● **Provided records**
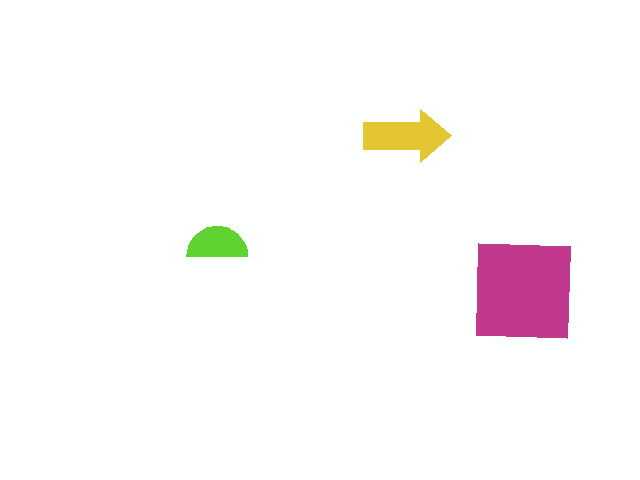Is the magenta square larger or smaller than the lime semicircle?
Larger.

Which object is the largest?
The magenta square.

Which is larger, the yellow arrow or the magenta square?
The magenta square.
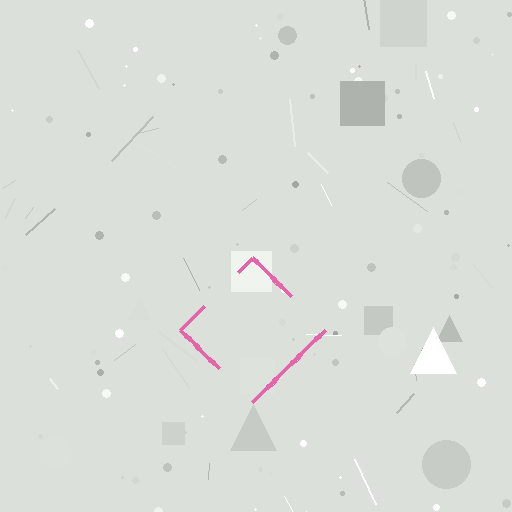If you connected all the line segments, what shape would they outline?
They would outline a diamond.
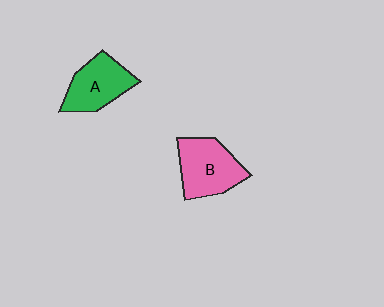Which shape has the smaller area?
Shape A (green).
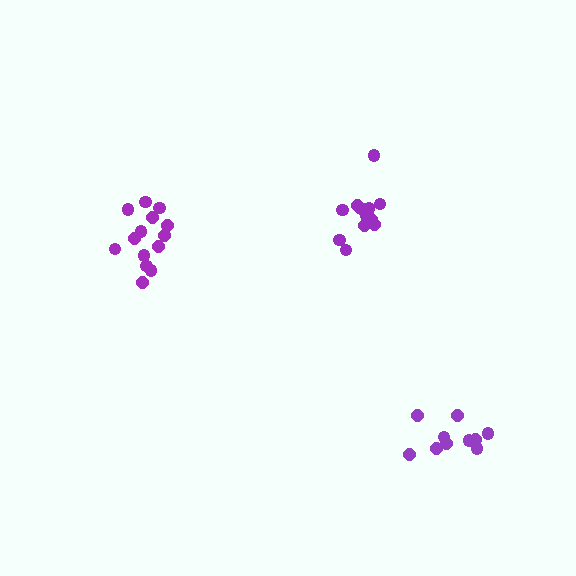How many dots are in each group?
Group 1: 10 dots, Group 2: 14 dots, Group 3: 13 dots (37 total).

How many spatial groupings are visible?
There are 3 spatial groupings.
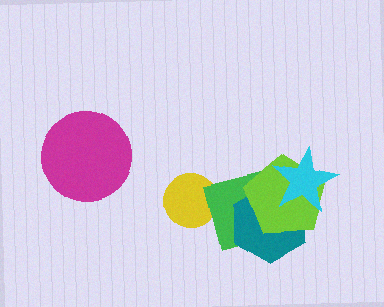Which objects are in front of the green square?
2 objects cover part of the green square: the teal hexagon and the lime pentagon.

● **Given instruction**
Set down exactly, from the line that contains "How many spatial groupings are visible?" through the last line of the data, each line as it stands, and leave the pictures out.

● **Solution**
How many spatial groupings are visible?
There are 3 spatial groupings.
Which objects are in front of the green square?
2 objects cover part of the green square: the teal hexagon and the lime pentagon.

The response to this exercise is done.